** START INFORMATION GIVEN **

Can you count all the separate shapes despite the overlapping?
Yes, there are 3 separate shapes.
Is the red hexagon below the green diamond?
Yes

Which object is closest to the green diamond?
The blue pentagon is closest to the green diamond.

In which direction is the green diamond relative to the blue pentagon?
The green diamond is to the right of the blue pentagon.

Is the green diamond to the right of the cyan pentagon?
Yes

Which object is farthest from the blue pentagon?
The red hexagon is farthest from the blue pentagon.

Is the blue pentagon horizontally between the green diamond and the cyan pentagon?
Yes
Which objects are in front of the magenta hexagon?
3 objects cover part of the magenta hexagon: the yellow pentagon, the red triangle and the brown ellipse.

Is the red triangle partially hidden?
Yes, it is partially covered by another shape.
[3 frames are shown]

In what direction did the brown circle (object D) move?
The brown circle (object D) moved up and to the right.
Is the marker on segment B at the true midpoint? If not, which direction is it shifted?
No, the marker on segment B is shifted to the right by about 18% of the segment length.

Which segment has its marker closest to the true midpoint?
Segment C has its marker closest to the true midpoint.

** END INFORMATION GIVEN **
** START INFORMATION GIVEN **

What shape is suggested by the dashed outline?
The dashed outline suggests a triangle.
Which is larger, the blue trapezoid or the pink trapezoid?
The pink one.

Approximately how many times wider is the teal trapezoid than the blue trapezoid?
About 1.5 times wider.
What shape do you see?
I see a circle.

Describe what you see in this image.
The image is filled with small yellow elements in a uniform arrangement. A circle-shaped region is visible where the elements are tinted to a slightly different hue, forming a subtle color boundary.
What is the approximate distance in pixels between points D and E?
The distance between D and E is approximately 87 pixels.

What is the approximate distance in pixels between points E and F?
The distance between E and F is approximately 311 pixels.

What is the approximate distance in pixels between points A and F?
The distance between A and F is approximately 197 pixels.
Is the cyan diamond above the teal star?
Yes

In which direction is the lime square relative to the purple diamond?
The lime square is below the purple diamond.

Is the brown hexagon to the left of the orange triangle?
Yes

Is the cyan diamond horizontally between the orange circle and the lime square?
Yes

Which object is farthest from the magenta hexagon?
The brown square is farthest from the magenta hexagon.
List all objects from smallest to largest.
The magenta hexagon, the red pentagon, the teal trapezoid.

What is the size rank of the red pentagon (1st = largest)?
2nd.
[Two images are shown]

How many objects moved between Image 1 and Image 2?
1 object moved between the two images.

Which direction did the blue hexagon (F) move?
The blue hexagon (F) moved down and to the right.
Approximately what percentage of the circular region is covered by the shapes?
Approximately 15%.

** END INFORMATION GIVEN **
** START INFORMATION GIVEN **

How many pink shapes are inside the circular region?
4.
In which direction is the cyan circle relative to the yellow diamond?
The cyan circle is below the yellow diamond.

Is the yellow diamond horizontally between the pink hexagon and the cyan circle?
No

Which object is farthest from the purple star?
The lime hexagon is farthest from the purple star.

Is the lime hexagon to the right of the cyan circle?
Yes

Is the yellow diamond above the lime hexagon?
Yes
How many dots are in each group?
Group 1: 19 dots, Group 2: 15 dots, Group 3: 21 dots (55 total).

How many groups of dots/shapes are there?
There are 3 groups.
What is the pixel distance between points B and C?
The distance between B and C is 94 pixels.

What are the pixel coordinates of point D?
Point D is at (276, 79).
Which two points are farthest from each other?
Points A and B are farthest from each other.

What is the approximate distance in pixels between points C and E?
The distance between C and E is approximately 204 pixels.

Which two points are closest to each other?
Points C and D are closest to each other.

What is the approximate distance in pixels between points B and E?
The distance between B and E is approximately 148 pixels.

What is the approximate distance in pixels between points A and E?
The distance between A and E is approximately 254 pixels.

** END INFORMATION GIVEN **

• **WORK TO COMPLETE**: From the entries above, copy out every line where the string "shown" appears.

• **THE OUTPUT**:
[3 frames are shown]
[Two images are shown]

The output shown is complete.